All records must be quoted exactly. Omit the pictures.

>> begin INPUT ROWS

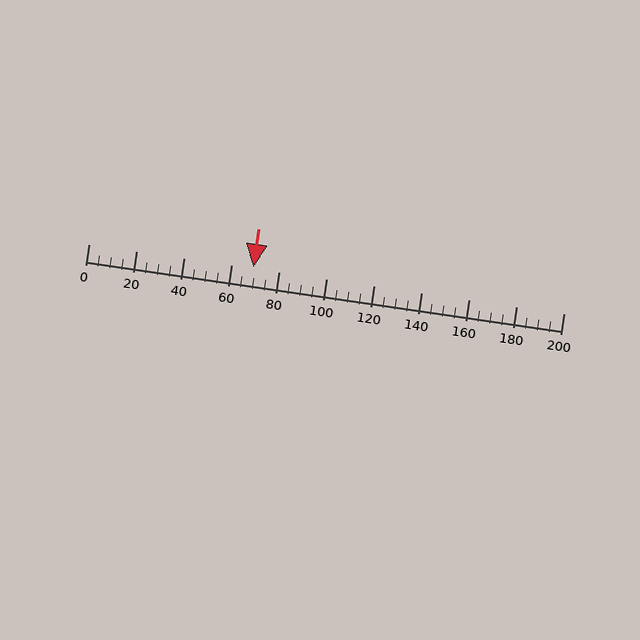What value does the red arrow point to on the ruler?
The red arrow points to approximately 70.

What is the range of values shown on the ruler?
The ruler shows values from 0 to 200.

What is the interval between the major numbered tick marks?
The major tick marks are spaced 20 units apart.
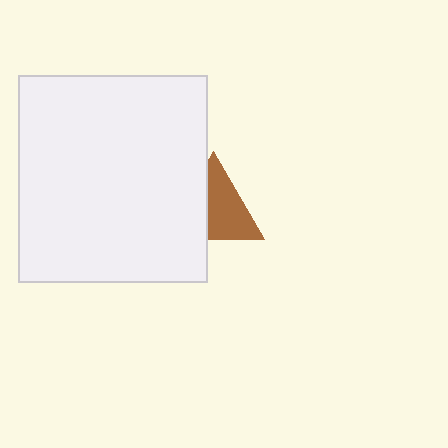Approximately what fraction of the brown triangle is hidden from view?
Roughly 39% of the brown triangle is hidden behind the white rectangle.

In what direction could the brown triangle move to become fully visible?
The brown triangle could move right. That would shift it out from behind the white rectangle entirely.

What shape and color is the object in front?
The object in front is a white rectangle.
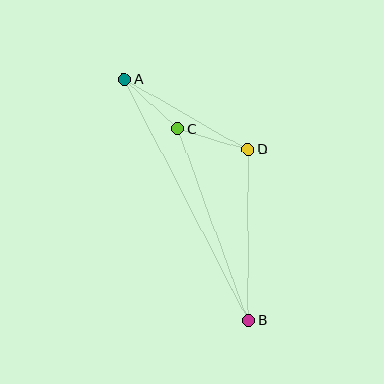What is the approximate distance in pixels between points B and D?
The distance between B and D is approximately 171 pixels.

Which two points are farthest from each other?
Points A and B are farthest from each other.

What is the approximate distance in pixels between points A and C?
The distance between A and C is approximately 73 pixels.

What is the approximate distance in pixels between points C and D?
The distance between C and D is approximately 74 pixels.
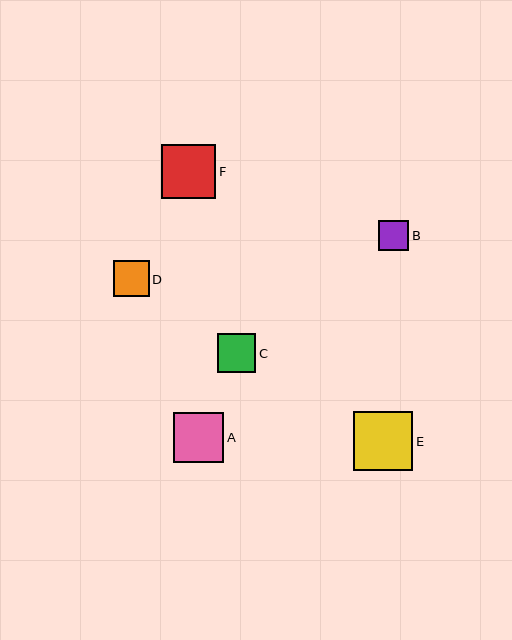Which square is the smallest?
Square B is the smallest with a size of approximately 30 pixels.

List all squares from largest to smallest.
From largest to smallest: E, F, A, C, D, B.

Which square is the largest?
Square E is the largest with a size of approximately 59 pixels.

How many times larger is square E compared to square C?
Square E is approximately 1.5 times the size of square C.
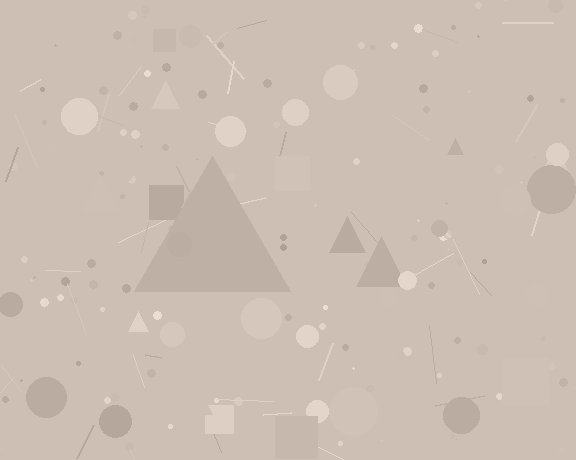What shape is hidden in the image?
A triangle is hidden in the image.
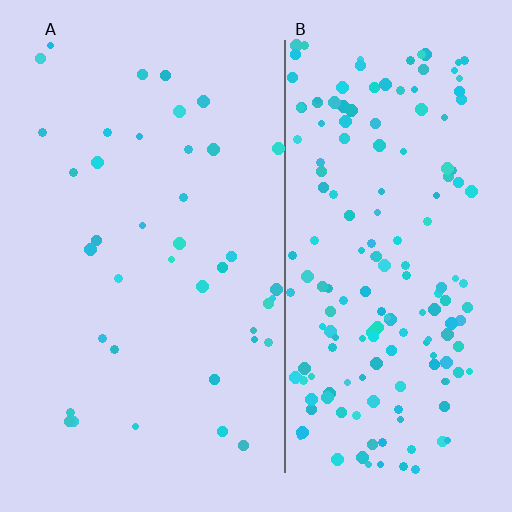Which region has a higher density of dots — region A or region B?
B (the right).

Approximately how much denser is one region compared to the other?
Approximately 4.6× — region B over region A.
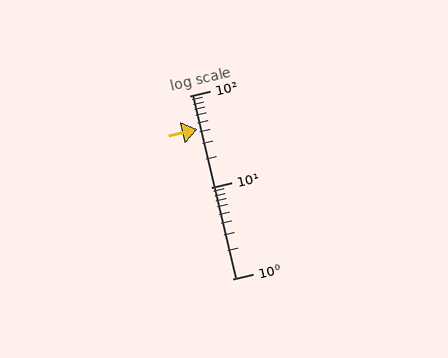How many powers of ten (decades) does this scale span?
The scale spans 2 decades, from 1 to 100.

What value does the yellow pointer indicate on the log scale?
The pointer indicates approximately 43.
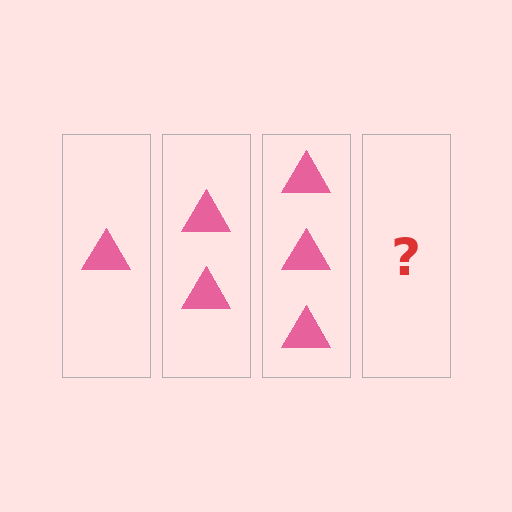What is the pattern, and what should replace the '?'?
The pattern is that each step adds one more triangle. The '?' should be 4 triangles.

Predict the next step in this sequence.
The next step is 4 triangles.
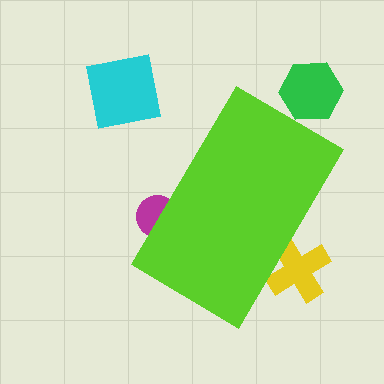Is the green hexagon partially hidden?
No, the green hexagon is fully visible.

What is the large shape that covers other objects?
A lime rectangle.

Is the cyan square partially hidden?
No, the cyan square is fully visible.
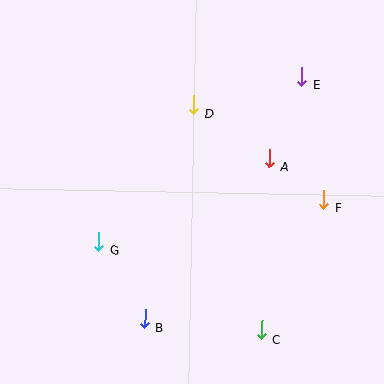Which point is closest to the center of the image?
Point D at (193, 114) is closest to the center.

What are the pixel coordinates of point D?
Point D is at (193, 114).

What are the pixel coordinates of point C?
Point C is at (261, 339).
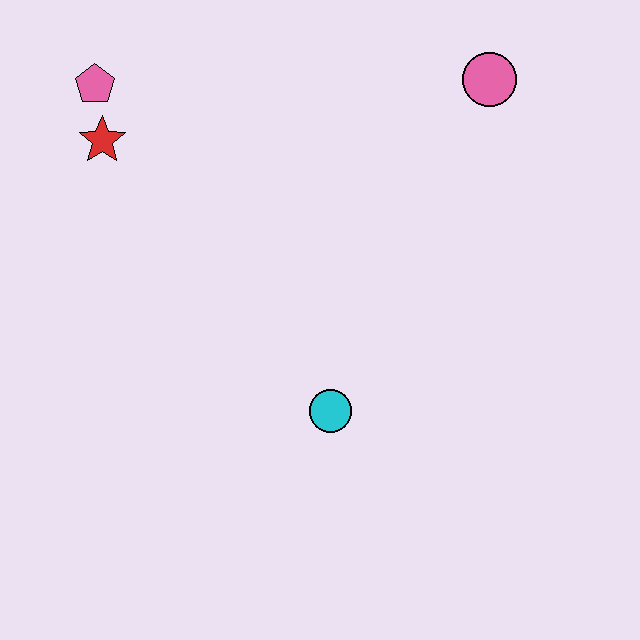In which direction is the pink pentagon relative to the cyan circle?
The pink pentagon is above the cyan circle.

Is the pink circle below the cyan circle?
No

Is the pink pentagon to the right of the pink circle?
No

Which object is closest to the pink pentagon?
The red star is closest to the pink pentagon.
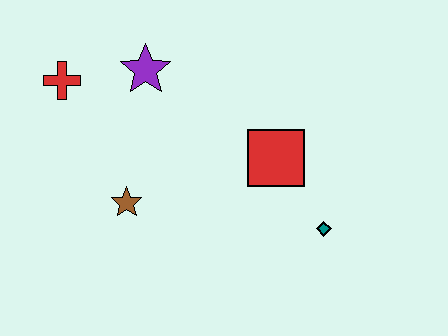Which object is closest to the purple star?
The red cross is closest to the purple star.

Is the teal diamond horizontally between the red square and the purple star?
No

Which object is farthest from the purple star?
The teal diamond is farthest from the purple star.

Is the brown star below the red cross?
Yes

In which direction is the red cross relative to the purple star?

>> end INPUT ROWS

■ **PROBLEM SOLUTION**
What value does the red arrow point to on the ruler?
The red arrow points to approximately 70.

What is the range of values shown on the ruler?
The ruler shows values from 0 to 200.

What is the interval between the major numbered tick marks?
The major tick marks are spaced 20 units apart.
Approximately what fraction of the brown triangle is hidden from view?
Roughly 39% of the brown triangle is hidden behind the white rectangle.

In what direction could the brown triangle move to become fully visible?
The brown triangle could move right. That would shift it out from behind the white rectangle entirely.

What shape and color is the object in front?
The object in front is a white rectangle.
What is the approximate distance in pixels between points B and D?
The distance between B and D is approximately 171 pixels.

Which two points are farthest from each other?
Points A and B are farthest from each other.

What is the approximate distance in pixels between points A and C?
The distance between A and C is approximately 73 pixels.

What is the approximate distance in pixels between points C and D?
The distance between C and D is approximately 74 pixels.
Which square is the smallest?
Square B is the smallest with a size of approximately 30 pixels.

List all squares from largest to smallest.
From largest to smallest: E, F, A, C, D, B.

Which square is the largest?
Square E is the largest with a size of approximately 59 pixels.

How many times larger is square E compared to square C?
Square E is approximately 1.5 times the size of square C.
What shape is hidden in the image?
A triangle is hidden in the image.
Which region has a higher density of dots — region A or region B?
B (the right).

Approximately how much denser is one region compared to the other?
Approximately 4.6× — region B over region A.
How many powers of ten (decades) does this scale span?
The scale spans 2 decades, from 1 to 100.

What value does the yellow pointer indicate on the log scale?
The pointer indicates approximately 43.
What is the pattern, and what should replace the '?'?
The pattern is that each step adds one more triangle. The '?' should be 4 triangles.

Predict the next step in this sequence.
The next step is 4 triangles.
Is the green hexagon partially hidden?
No, the green hexagon is fully visible.

What is the large shape that covers other objects?
A lime rectangle.

Is the cyan square partially hidden?
No, the cyan square is fully visible.
Which point is closest to the center of the image?
Point D at (193, 114) is closest to the center.

What are the pixel coordinates of point D?
Point D is at (193, 114).

What are the pixel coordinates of point C?
Point C is at (261, 339).
In which direction is the pink pentagon relative to the cyan circle?
The pink pentagon is above the cyan circle.

Is the pink circle below the cyan circle?
No

Is the pink pentagon to the right of the pink circle?
No

Which object is closest to the pink pentagon?
The red star is closest to the pink pentagon.
Which object is closest to the purple star?
The red cross is closest to the purple star.

Is the teal diamond horizontally between the red square and the purple star?
No

Which object is farthest from the purple star?
The teal diamond is farthest from the purple star.

Is the brown star below the red cross?
Yes

In which direction is the red cross relative to the purple star?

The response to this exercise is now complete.